Each record below should appear again exactly as written.

[BEGIN Excerpted records]

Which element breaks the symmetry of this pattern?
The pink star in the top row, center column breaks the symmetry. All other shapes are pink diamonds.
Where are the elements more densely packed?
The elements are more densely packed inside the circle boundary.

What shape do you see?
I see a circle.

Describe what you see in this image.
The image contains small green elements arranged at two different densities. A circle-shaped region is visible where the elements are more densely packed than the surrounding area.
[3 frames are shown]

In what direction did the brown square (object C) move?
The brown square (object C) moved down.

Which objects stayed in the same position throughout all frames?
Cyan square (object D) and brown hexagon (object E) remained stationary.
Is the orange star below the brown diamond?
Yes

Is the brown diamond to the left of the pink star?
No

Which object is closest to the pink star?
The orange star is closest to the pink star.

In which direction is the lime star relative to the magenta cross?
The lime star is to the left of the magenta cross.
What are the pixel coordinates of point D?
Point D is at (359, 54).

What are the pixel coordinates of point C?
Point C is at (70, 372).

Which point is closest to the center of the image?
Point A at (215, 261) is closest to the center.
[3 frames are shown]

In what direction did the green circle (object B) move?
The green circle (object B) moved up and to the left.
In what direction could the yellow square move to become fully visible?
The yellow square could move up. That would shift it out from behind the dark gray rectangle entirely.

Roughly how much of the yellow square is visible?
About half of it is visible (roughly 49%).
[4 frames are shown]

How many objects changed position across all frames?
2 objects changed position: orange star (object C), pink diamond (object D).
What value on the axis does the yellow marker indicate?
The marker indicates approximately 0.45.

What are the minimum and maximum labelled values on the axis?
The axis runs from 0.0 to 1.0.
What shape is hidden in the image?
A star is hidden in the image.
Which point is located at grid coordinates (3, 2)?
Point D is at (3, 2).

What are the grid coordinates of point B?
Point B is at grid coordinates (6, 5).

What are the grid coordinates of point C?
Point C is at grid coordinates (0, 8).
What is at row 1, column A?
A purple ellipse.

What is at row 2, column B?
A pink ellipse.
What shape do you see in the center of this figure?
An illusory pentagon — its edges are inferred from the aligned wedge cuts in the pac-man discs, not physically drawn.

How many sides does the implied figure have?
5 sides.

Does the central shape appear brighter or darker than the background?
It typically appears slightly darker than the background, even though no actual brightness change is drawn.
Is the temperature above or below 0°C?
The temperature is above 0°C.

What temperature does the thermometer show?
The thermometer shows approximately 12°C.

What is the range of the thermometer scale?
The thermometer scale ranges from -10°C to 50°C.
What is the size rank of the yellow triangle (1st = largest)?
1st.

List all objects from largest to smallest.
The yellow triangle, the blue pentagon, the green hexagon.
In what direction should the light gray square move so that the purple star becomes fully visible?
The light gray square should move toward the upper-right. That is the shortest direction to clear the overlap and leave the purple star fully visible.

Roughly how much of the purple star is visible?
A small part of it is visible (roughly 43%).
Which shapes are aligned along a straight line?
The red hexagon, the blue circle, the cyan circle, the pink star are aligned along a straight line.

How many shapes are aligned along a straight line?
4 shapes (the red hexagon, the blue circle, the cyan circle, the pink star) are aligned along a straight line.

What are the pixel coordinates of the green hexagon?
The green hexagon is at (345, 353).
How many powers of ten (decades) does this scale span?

[END Excerpted records]

--- Exercise result ---
Which element breaks the symmetry of this pattern?
The pink star in the top row, center column breaks the symmetry. All other shapes are pink diamonds.
Where are the elements more densely packed?
The elements are more densely packed inside the circle boundary.

What shape do you see?
I see a circle.

Describe what you see in this image.
The image contains small green elements arranged at two different densities. A circle-shaped region is visible where the elements are more densely packed than the surrounding area.
[3 frames are shown]

In what direction did the brown square (object C) move?
The brown square (object C) moved down.

Which objects stayed in the same position throughout all frames?
Cyan square (object D) and brown hexagon (object E) remained stationary.
Is the orange star below the brown diamond?
Yes

Is the brown diamond to the left of the pink star?
No

Which object is closest to the pink star?
The orange star is closest to the pink star.

In which direction is the lime star relative to the magenta cross?
The lime star is to the left of the magenta cross.
What are the pixel coordinates of point D?
Point D is at (359, 54).

What are the pixel coordinates of point C?
Point C is at (70, 372).

Which point is closest to the center of the image?
Point A at (215, 261) is closest to the center.
[3 frames are shown]

In what direction did the green circle (object B) move?
The green circle (object B) moved up and to the left.
In what direction could the yellow square move to become fully visible?
The yellow square could move up. That would shift it out from behind the dark gray rectangle entirely.

Roughly how much of the yellow square is visible?
About half of it is visible (roughly 49%).
[4 frames are shown]

How many objects changed position across all frames?
2 objects changed position: orange star (object C), pink diamond (object D).
What value on the axis does the yellow marker indicate?
The marker indicates approximately 0.45.

What are the minimum and maximum labelled values on the axis?
The axis runs from 0.0 to 1.0.
What shape is hidden in the image?
A star is hidden in the image.
Which point is located at grid coordinates (3, 2)?
Point D is at (3, 2).

What are the grid coordinates of point B?
Point B is at grid coordinates (6, 5).

What are the grid coordinates of point C?
Point C is at grid coordinates (0, 8).
What is at row 1, column A?
A purple ellipse.

What is at row 2, column B?
A pink ellipse.
What shape do you see in the center of this figure?
An illusory pentagon — its edges are inferred from the aligned wedge cuts in the pac-man discs, not physically drawn.

How many sides does the implied figure have?
5 sides.

Does the central shape appear brighter or darker than the background?
It typically appears slightly darker than the background, even though no actual brightness change is drawn.
Is the temperature above or below 0°C?
The temperature is above 0°C.

What temperature does the thermometer show?
The thermometer shows approximately 12°C.

What is the range of the thermometer scale?
The thermometer scale ranges from -10°C to 50°C.
What is the size rank of the yellow triangle (1st = largest)?
1st.

List all objects from largest to smallest.
The yellow triangle, the blue pentagon, the green hexagon.
In what direction should the light gray square move so that the purple star becomes fully visible?
The light gray square should move toward the upper-right. That is the shortest direction to clear the overlap and leave the purple star fully visible.

Roughly how much of the purple star is visible?
A small part of it is visible (roughly 43%).
Which shapes are aligned along a straight line?
The red hexagon, the blue circle, the cyan circle, the pink star are aligned along a straight line.

How many shapes are aligned along a straight line?
4 shapes (the red hexagon, the blue circle, the cyan circle, the pink star) are aligned along a straight line.

What are the pixel coordinates of the green hexagon?
The green hexagon is at (345, 353).
How many powers of ten (decades) does this scale span?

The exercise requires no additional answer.